**What you should do**
Reproduce only this span: the line containing "Which color takes up the least area?", the line containing "Roughly what fraction of the figure is red?", and every line between them, all exactly as given.

**Provided entries**
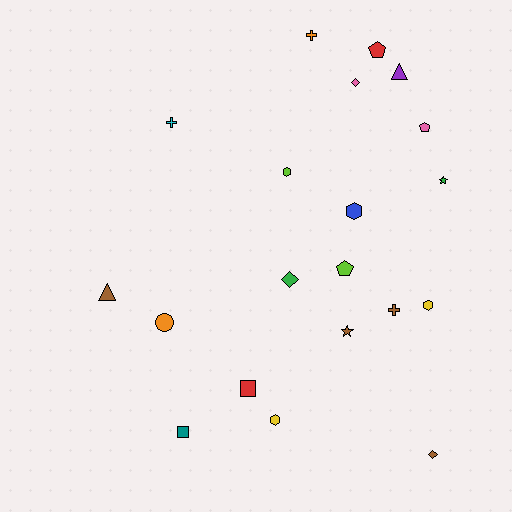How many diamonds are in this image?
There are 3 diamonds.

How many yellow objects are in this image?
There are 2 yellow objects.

...

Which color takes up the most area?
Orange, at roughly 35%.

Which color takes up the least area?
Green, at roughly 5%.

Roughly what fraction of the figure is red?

* * *

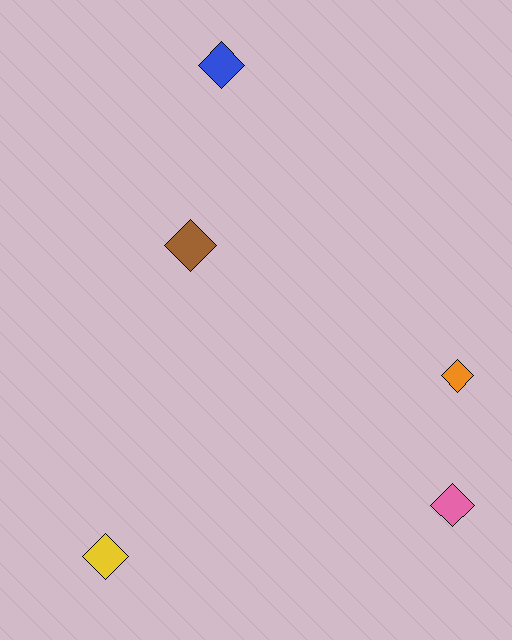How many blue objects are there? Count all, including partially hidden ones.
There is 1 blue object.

**Final result**
Which color takes up the least area?
Green, at roughly 5%.

Roughly what fraction of the figure is red?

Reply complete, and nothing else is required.